───── Raw records ─────

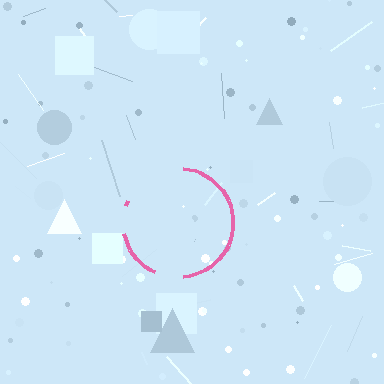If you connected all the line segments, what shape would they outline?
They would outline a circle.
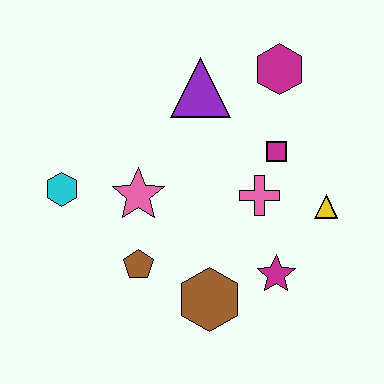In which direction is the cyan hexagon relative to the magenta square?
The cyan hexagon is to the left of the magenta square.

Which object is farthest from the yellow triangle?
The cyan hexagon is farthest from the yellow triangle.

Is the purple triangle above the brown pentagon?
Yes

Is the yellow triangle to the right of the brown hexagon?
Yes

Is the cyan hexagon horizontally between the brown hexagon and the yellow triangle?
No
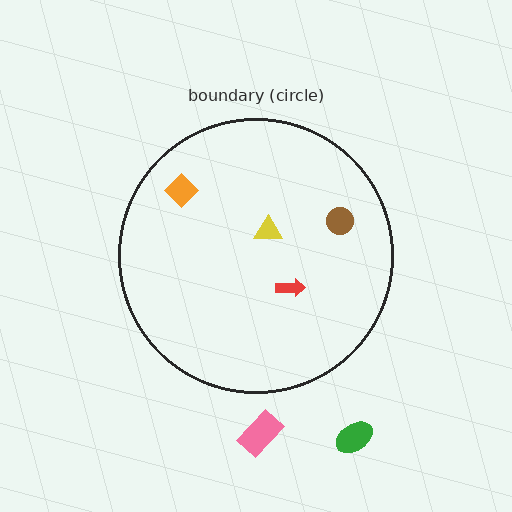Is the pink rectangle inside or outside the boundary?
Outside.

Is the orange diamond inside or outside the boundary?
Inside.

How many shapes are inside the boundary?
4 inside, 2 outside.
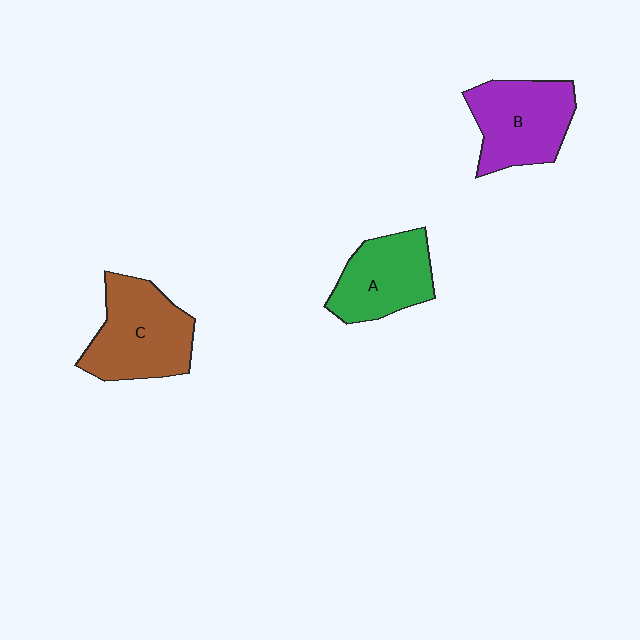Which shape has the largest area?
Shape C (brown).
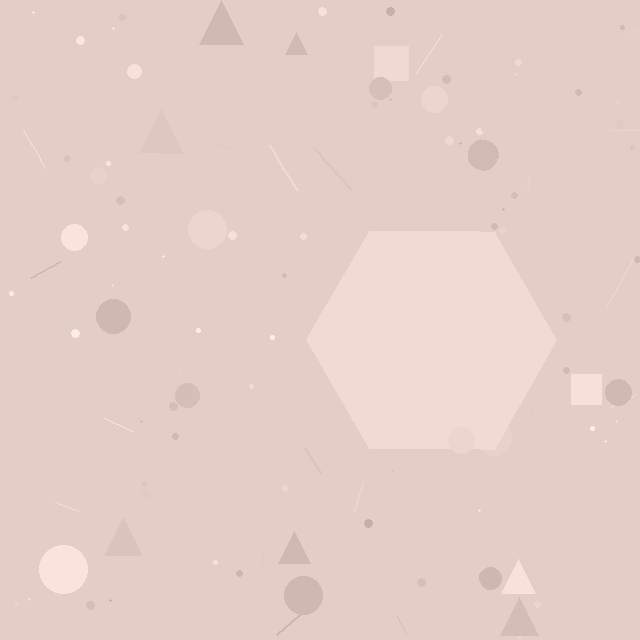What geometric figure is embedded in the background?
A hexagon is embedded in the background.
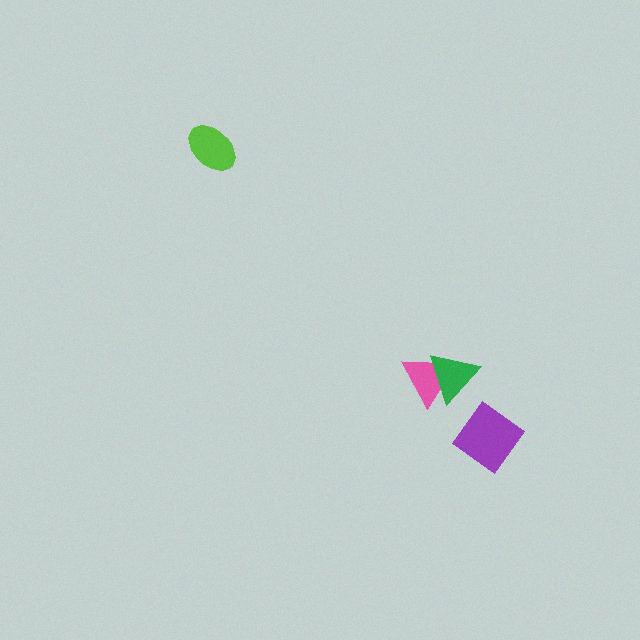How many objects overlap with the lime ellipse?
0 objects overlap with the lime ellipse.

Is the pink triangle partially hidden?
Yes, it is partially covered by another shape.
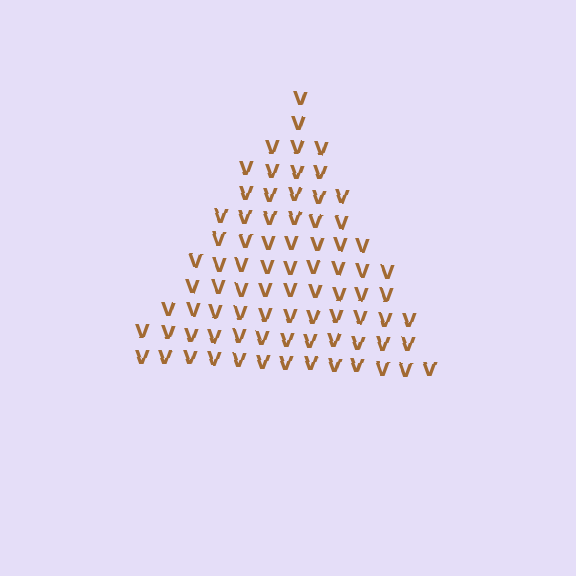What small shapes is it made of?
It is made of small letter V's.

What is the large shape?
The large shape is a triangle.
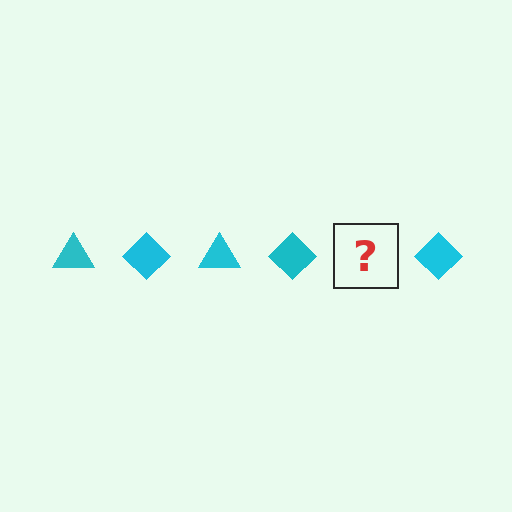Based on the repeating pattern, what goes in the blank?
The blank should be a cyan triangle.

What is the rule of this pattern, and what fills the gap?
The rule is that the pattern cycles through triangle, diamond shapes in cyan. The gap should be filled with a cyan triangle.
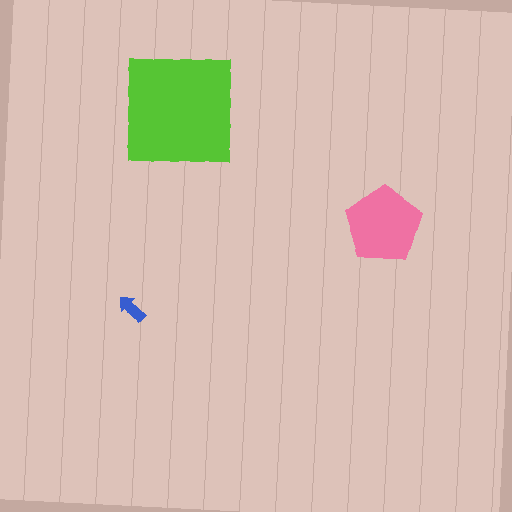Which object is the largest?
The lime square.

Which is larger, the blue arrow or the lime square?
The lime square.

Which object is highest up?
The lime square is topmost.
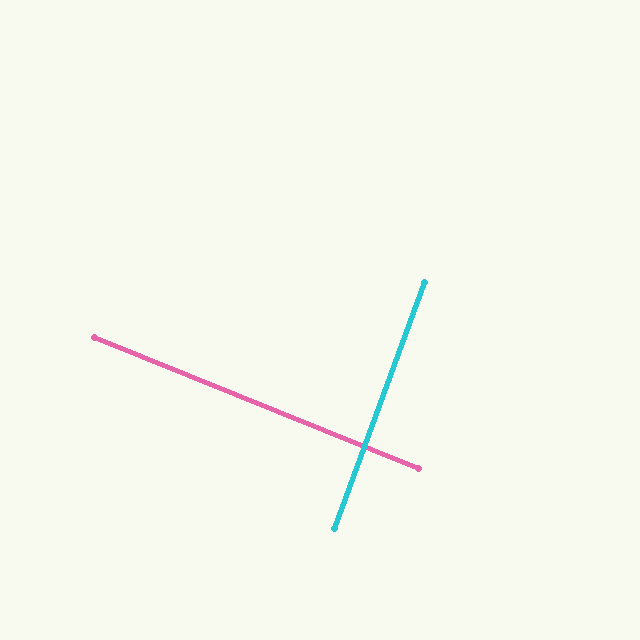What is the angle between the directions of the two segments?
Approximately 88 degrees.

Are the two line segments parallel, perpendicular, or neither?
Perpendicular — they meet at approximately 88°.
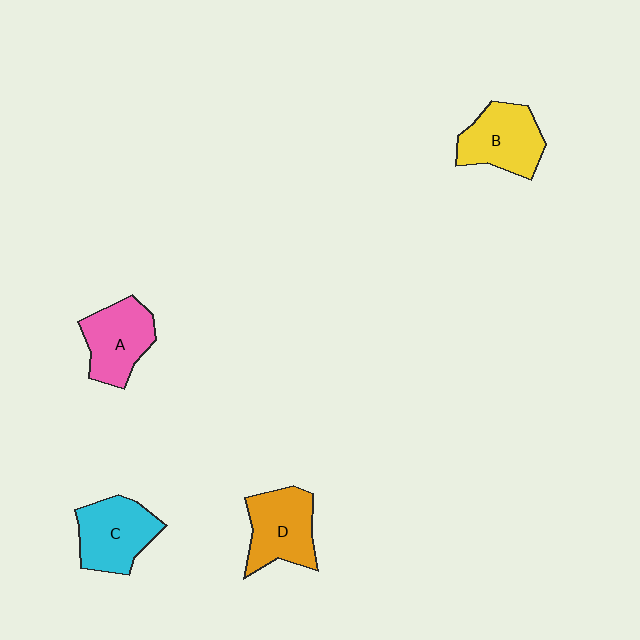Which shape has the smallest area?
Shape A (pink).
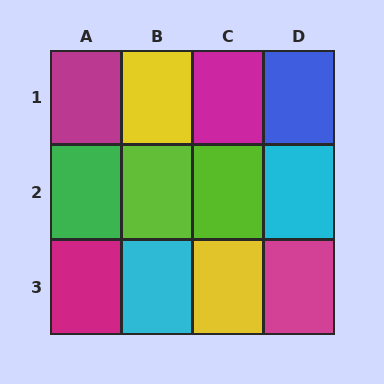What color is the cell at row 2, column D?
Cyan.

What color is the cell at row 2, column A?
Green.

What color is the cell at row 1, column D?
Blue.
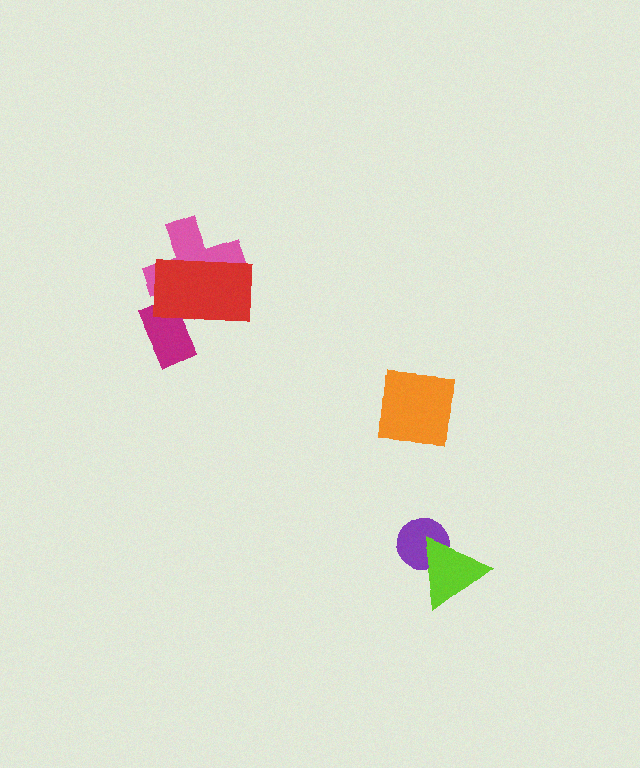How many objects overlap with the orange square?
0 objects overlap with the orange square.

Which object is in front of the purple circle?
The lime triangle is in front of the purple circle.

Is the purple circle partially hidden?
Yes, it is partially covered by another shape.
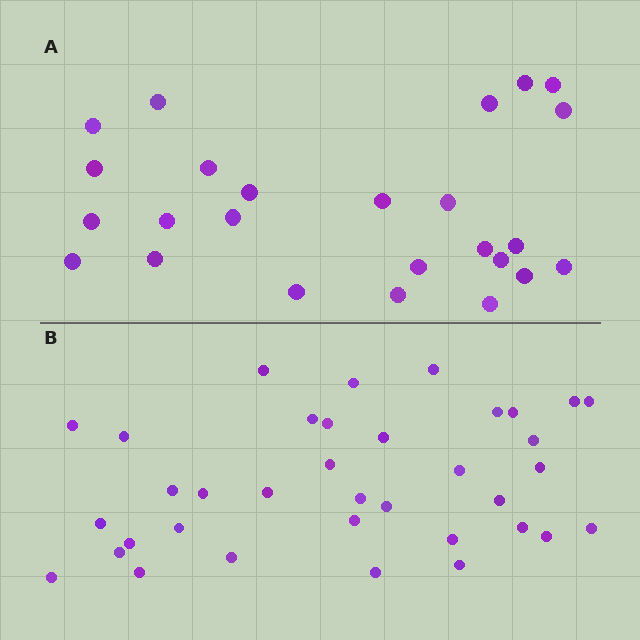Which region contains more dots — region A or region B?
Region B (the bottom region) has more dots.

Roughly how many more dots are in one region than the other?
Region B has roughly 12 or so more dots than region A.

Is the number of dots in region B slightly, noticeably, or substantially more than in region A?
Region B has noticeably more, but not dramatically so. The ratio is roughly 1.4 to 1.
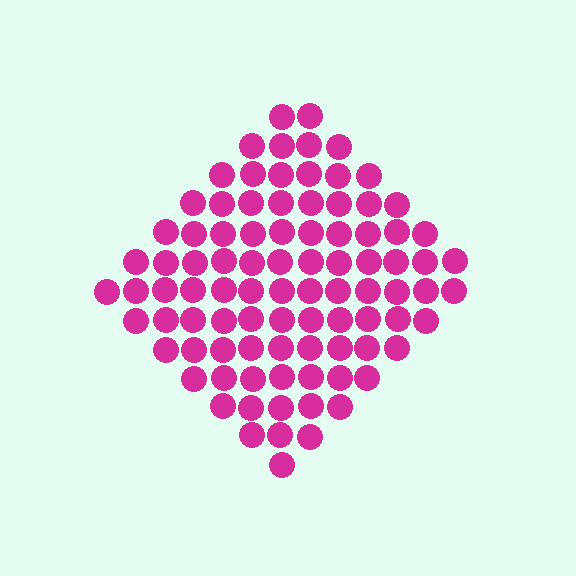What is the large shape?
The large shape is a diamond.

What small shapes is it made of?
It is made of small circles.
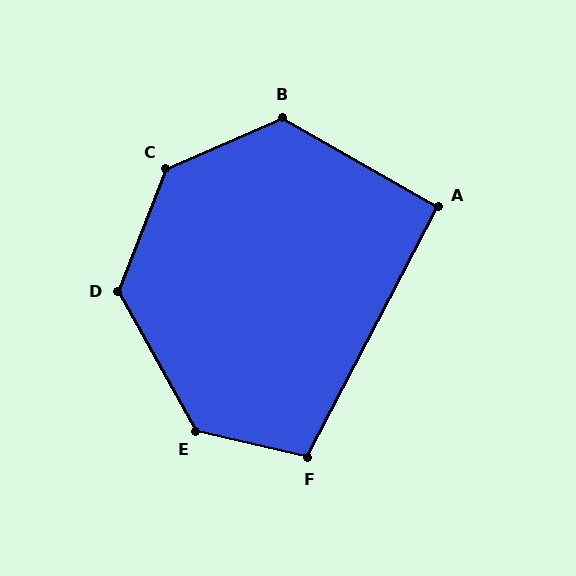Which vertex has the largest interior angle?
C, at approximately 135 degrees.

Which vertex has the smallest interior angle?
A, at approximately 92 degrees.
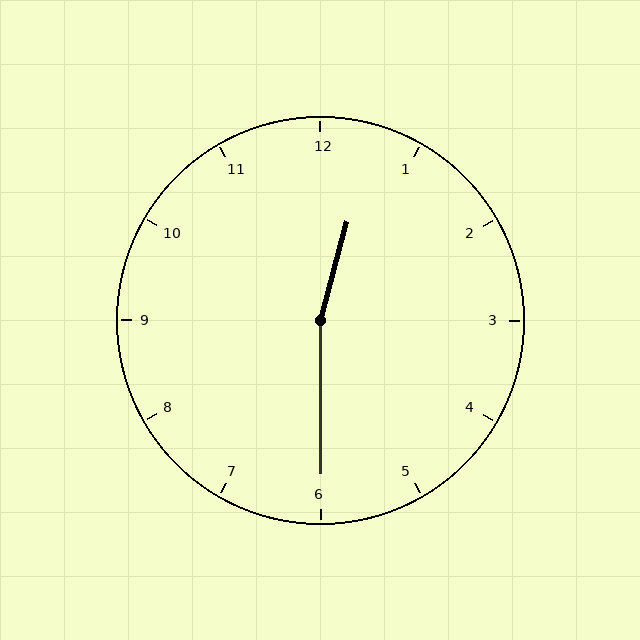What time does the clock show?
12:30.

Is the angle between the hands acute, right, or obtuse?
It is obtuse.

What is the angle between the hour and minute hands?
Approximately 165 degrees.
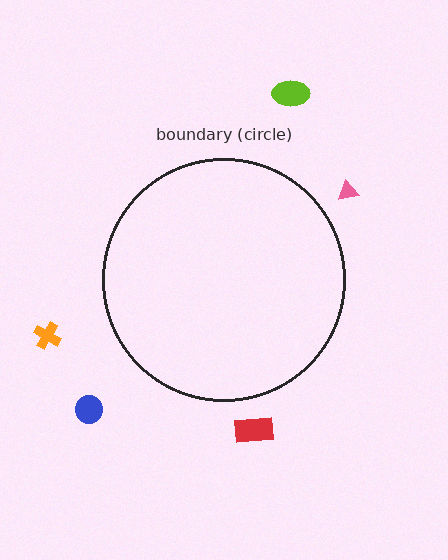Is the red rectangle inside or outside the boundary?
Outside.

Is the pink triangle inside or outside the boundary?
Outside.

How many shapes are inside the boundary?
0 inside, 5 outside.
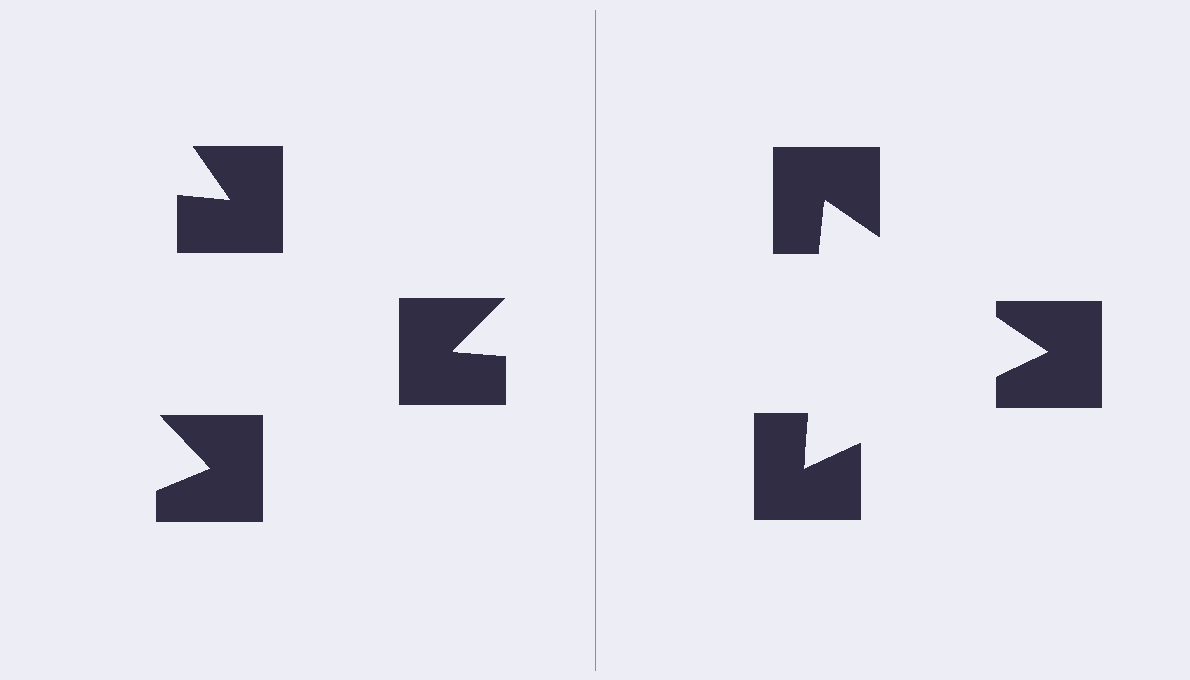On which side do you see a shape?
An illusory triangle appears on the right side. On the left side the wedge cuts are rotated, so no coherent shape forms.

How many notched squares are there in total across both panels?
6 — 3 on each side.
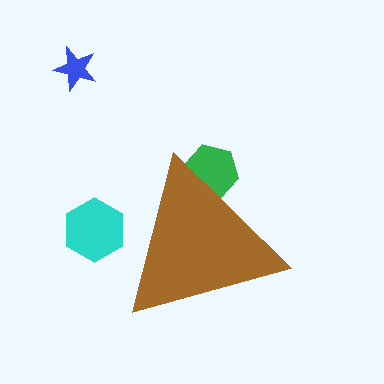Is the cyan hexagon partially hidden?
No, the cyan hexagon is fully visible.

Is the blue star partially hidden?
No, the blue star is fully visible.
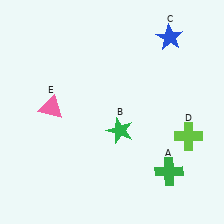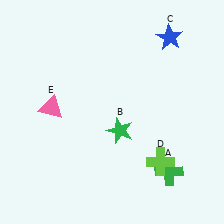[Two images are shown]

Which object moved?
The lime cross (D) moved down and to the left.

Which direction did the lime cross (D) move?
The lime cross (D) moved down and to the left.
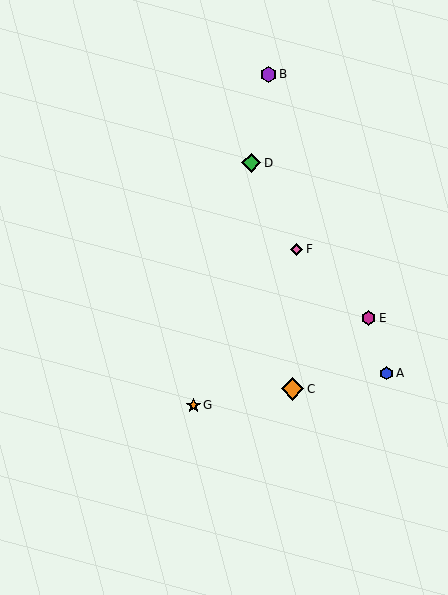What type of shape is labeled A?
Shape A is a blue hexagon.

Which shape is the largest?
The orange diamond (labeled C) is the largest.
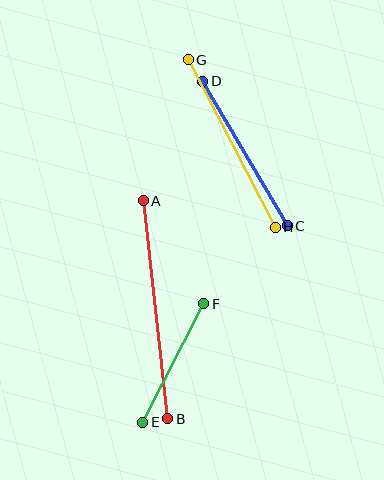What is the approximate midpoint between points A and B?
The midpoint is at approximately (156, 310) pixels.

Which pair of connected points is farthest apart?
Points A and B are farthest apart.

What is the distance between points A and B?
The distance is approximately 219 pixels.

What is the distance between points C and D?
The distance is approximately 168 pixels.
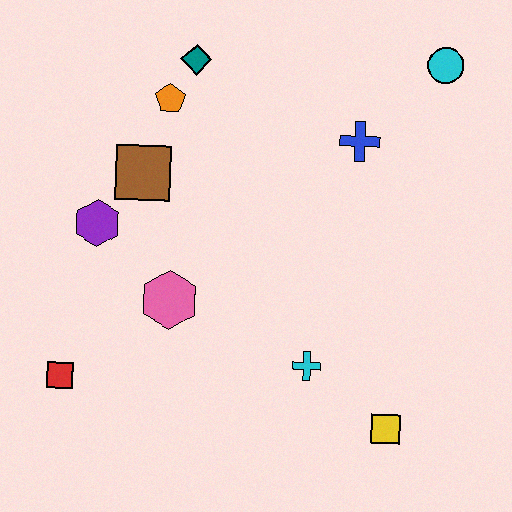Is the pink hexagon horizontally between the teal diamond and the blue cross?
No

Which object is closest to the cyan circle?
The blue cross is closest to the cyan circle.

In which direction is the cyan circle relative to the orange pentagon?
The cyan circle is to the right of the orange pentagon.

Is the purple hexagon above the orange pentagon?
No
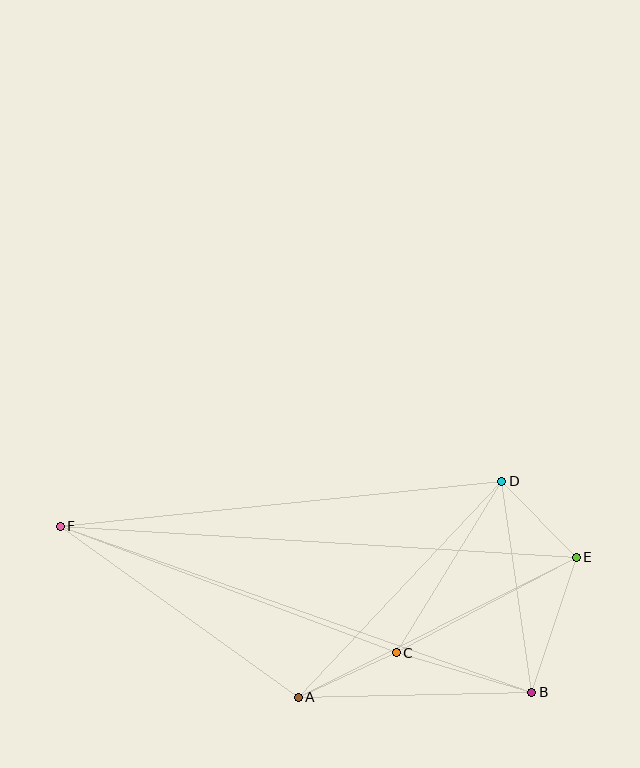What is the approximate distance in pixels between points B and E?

─────

Given request: Transcribe the records verbatim and omit the images.

Final result:
If you connected all the line segments, what shape would they outline?
They would outline a circle.
In which direction is the cyan hexagon relative to the magenta square?
The cyan hexagon is to the left of the magenta square.

Which object is farthest from the yellow triangle?
The cyan hexagon is farthest from the yellow triangle.

Is the purple triangle above the brown pentagon?
Yes

Is the yellow triangle to the right of the brown hexagon?
Yes

Is the cyan hexagon horizontally between the brown hexagon and the yellow triangle?
No
Is the pink rectangle inside or outside the boundary?
Outside.

Is the orange diamond inside or outside the boundary?
Inside.

How many shapes are inside the boundary?
4 inside, 2 outside.
Which shape has the largest area?
Shape C (brown).
What geometric figure is embedded in the background?
A hexagon is embedded in the background.
How many objects overlap with the lime ellipse?
0 objects overlap with the lime ellipse.

Is the pink triangle partially hidden?
Yes, it is partially covered by another shape.
What small shapes is it made of?
It is made of small letter V's.

What is the large shape?
The large shape is a triangle.
Based on the repeating pattern, what goes in the blank?
The blank should be a cyan triangle.

What is the rule of this pattern, and what fills the gap?
The rule is that the pattern cycles through triangle, diamond shapes in cyan. The gap should be filled with a cyan triangle.
Which object is the largest?
The lime square.

Which is larger, the blue arrow or the lime square?
The lime square.

Which object is highest up?
The lime square is topmost.
What is the angle between the directions of the two segments?
Approximately 88 degrees.

Are the two line segments parallel, perpendicular, or neither?
Perpendicular — they meet at approximately 88°.
Which shape has the smallest area?
Shape A (pink).
What color is the cell at row 2, column D?
Cyan.

What color is the cell at row 2, column A?
Green.

What color is the cell at row 1, column D?
Blue.
How many objects overlap with the orange square?
0 objects overlap with the orange square.

Which object is in front of the purple circle?
The lime triangle is in front of the purple circle.

Is the purple circle partially hidden?
Yes, it is partially covered by another shape.
Which region contains more dots — region A or region B?
Region B (the bottom region) has more dots.

Roughly how many more dots are in one region than the other?
Region B has roughly 12 or so more dots than region A.

Is the number of dots in region B slightly, noticeably, or substantially more than in region A?
Region B has noticeably more, but not dramatically so. The ratio is roughly 1.4 to 1.
What is the large shape?
The large shape is a diamond.

What small shapes is it made of?
It is made of small circles.
Which vertex has the largest interior angle?
C, at approximately 135 degrees.

Which vertex has the smallest interior angle?
A, at approximately 92 degrees.
What time does the clock show?
12:30.

Is the angle between the hands acute, right, or obtuse?
It is obtuse.

What is the angle between the hour and minute hands?
Approximately 165 degrees.
Is the red rectangle inside or outside the boundary?
Outside.

Is the pink triangle inside or outside the boundary?
Outside.

How many shapes are inside the boundary?
0 inside, 5 outside.
On which side do you see a shape?
An illusory triangle appears on the right side. On the left side the wedge cuts are rotated, so no coherent shape forms.

How many notched squares are there in total across both panels?
6 — 3 on each side.
Is the cyan hexagon partially hidden?
No, the cyan hexagon is fully visible.

Is the blue star partially hidden?
No, the blue star is fully visible.
[Two images are shown]

Which object moved?
The lime cross (D) moved down and to the left.

Which direction did the lime cross (D) move?
The lime cross (D) moved down and to the left.
What type of shape is labeled A?
Shape A is a blue hexagon.

Which shape is the largest?
The orange diamond (labeled C) is the largest.
What is the approximate midpoint between points A and B?
The midpoint is at approximately (156, 310) pixels.

Which pair of connected points is farthest apart?
Points A and B are farthest apart.

What is the distance between points A and B?
The distance is approximately 219 pixels.

What is the distance between points C and D?
The distance is approximately 168 pixels.
Is the pink hexagon horizontally between the teal diamond and the blue cross?
No

Which object is closest to the cyan circle?
The blue cross is closest to the cyan circle.

In which direction is the cyan circle relative to the orange pentagon?
The cyan circle is to the right of the orange pentagon.

Is the purple hexagon above the orange pentagon?
No
What is the approximate distance in pixels between points B and E?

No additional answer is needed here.